SHORT EXERCISE: Below are records to transcribe exactly, without their pictures.

Items listed in a dataset:

------------------------------------------------------------------------

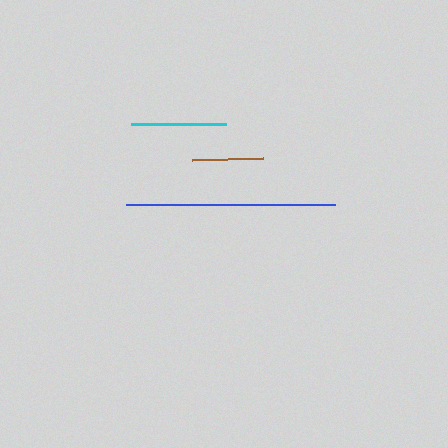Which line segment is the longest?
The blue line is the longest at approximately 209 pixels.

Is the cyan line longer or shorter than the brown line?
The cyan line is longer than the brown line.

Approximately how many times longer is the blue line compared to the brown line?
The blue line is approximately 3.0 times the length of the brown line.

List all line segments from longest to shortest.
From longest to shortest: blue, cyan, brown.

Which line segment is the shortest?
The brown line is the shortest at approximately 70 pixels.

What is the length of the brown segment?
The brown segment is approximately 70 pixels long.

------------------------------------------------------------------------

FINISHED TASK:
Which line segment is the longest?
The blue line is the longest at approximately 209 pixels.

Is the cyan line longer or shorter than the brown line?
The cyan line is longer than the brown line.

Approximately how many times longer is the blue line compared to the brown line?
The blue line is approximately 3.0 times the length of the brown line.

List all line segments from longest to shortest.
From longest to shortest: blue, cyan, brown.

Which line segment is the shortest?
The brown line is the shortest at approximately 70 pixels.

What is the length of the brown segment?
The brown segment is approximately 70 pixels long.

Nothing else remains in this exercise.